Challenge – Below are records; quote them exactly from the first line through the line that contains "[4 frames are shown]".

Records for this task –

========

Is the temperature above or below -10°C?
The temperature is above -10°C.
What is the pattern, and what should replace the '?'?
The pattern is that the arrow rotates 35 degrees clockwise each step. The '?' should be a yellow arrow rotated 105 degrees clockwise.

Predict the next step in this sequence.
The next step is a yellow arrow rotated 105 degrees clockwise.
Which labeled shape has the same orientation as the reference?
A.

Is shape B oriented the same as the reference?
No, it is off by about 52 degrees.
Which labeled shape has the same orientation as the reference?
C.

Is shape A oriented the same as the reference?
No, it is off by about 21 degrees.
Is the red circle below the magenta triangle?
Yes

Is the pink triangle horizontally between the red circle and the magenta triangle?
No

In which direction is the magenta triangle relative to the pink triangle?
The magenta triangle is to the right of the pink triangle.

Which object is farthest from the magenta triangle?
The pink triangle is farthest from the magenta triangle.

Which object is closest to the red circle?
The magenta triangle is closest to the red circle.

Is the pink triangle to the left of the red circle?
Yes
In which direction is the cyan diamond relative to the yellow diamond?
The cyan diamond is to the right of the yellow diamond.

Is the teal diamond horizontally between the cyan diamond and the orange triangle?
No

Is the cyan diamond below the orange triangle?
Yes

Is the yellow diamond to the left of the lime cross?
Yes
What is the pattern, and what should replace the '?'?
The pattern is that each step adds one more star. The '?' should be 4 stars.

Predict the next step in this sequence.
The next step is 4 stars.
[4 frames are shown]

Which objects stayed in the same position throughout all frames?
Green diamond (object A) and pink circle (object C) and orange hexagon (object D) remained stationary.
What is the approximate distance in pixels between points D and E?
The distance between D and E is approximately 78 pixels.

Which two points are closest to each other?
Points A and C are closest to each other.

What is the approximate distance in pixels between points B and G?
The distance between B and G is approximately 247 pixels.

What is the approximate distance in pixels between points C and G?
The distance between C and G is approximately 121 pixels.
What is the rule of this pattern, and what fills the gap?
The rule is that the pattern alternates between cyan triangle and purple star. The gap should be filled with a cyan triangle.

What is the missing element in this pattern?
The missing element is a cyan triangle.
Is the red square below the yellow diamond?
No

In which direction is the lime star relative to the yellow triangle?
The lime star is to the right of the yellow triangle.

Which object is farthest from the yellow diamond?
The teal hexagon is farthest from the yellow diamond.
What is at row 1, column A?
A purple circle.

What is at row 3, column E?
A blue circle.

========

Solution to this problem –
Is the temperature above or below -10°C?
The temperature is above -10°C.
What is the pattern, and what should replace the '?'?
The pattern is that the arrow rotates 35 degrees clockwise each step. The '?' should be a yellow arrow rotated 105 degrees clockwise.

Predict the next step in this sequence.
The next step is a yellow arrow rotated 105 degrees clockwise.
Which labeled shape has the same orientation as the reference?
A.

Is shape B oriented the same as the reference?
No, it is off by about 52 degrees.
Which labeled shape has the same orientation as the reference?
C.

Is shape A oriented the same as the reference?
No, it is off by about 21 degrees.
Is the red circle below the magenta triangle?
Yes

Is the pink triangle horizontally between the red circle and the magenta triangle?
No

In which direction is the magenta triangle relative to the pink triangle?
The magenta triangle is to the right of the pink triangle.

Which object is farthest from the magenta triangle?
The pink triangle is farthest from the magenta triangle.

Which object is closest to the red circle?
The magenta triangle is closest to the red circle.

Is the pink triangle to the left of the red circle?
Yes
In which direction is the cyan diamond relative to the yellow diamond?
The cyan diamond is to the right of the yellow diamond.

Is the teal diamond horizontally between the cyan diamond and the orange triangle?
No

Is the cyan diamond below the orange triangle?
Yes

Is the yellow diamond to the left of the lime cross?
Yes
What is the pattern, and what should replace the '?'?
The pattern is that each step adds one more star. The '?' should be 4 stars.

Predict the next step in this sequence.
The next step is 4 stars.
[4 frames are shown]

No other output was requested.